Illustrated geometry question entries:
☆ ☆ ☆ ☆ ☆

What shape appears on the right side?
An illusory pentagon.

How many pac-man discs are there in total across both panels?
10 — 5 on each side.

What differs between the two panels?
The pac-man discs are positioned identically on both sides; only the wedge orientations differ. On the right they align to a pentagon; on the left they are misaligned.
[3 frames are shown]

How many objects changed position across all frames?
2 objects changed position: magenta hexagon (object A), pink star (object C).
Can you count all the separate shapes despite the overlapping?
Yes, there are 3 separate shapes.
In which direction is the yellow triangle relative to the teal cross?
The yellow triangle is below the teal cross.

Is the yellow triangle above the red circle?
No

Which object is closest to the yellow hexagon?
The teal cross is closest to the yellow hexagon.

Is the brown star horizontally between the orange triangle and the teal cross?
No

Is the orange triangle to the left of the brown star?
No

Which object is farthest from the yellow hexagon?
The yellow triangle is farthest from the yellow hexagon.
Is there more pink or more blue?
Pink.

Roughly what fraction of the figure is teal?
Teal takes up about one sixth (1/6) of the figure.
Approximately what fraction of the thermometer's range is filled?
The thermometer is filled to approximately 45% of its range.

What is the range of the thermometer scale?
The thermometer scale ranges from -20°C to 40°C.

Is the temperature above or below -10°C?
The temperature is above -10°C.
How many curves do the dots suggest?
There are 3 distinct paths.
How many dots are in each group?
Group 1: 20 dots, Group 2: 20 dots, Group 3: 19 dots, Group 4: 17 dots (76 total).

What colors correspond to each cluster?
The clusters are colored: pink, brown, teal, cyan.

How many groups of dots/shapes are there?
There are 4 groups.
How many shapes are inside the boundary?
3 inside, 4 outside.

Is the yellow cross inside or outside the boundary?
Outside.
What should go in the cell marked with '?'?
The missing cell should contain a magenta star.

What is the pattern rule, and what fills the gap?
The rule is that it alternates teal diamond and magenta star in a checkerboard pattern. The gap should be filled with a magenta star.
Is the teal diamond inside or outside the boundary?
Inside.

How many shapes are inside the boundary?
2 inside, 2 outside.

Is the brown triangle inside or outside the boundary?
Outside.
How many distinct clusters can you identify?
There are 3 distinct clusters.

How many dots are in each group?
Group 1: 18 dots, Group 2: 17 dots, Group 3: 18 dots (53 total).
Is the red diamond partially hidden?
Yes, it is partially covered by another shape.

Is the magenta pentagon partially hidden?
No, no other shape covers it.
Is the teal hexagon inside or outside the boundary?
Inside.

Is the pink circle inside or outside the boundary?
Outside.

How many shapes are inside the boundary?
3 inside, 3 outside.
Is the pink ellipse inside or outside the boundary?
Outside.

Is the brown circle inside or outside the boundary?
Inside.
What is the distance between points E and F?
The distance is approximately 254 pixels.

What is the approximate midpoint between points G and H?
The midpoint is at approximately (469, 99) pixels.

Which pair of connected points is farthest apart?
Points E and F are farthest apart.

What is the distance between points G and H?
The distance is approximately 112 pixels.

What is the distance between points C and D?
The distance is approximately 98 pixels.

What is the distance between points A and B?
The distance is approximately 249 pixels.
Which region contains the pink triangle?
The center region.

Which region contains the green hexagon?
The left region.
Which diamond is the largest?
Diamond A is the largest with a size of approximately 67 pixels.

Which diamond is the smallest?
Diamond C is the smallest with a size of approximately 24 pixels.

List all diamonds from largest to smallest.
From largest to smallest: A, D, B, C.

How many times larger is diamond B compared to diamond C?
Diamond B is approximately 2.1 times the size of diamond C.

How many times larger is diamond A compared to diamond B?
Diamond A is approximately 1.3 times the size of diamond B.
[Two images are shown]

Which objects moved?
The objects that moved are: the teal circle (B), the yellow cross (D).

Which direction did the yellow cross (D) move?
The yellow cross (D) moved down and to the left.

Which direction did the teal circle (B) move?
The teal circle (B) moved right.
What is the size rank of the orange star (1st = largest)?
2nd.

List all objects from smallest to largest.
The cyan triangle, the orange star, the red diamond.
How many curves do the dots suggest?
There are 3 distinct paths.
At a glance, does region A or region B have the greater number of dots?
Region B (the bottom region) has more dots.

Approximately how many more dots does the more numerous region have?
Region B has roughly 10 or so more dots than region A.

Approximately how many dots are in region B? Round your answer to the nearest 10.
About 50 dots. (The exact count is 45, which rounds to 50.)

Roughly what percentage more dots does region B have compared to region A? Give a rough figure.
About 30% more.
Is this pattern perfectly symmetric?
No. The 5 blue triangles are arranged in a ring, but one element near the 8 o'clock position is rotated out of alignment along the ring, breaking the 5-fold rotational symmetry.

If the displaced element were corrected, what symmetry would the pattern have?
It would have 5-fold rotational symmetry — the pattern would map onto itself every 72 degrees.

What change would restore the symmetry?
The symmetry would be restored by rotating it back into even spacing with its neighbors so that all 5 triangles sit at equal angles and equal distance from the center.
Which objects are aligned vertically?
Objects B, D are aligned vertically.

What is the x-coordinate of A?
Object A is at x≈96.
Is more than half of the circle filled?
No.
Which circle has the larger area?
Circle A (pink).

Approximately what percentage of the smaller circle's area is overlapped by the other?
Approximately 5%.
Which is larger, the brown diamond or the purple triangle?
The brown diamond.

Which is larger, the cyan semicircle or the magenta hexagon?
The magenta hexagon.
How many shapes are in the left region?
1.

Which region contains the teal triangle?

☆ ☆ ☆ ☆ ☆

**What is expected**
Repeat word for word each line from the one with "Approximately what percentage" to the end of the records above, inclusive.

**Solution to this exercise**
Approximately what percentage of the smaller circle's area is overlapped by the other?
Approximately 5%.
Which is larger, the brown diamond or the purple triangle?
The brown diamond.

Which is larger, the cyan semicircle or the magenta hexagon?
The magenta hexagon.
How many shapes are in the left region?
1.

Which region contains the teal triangle?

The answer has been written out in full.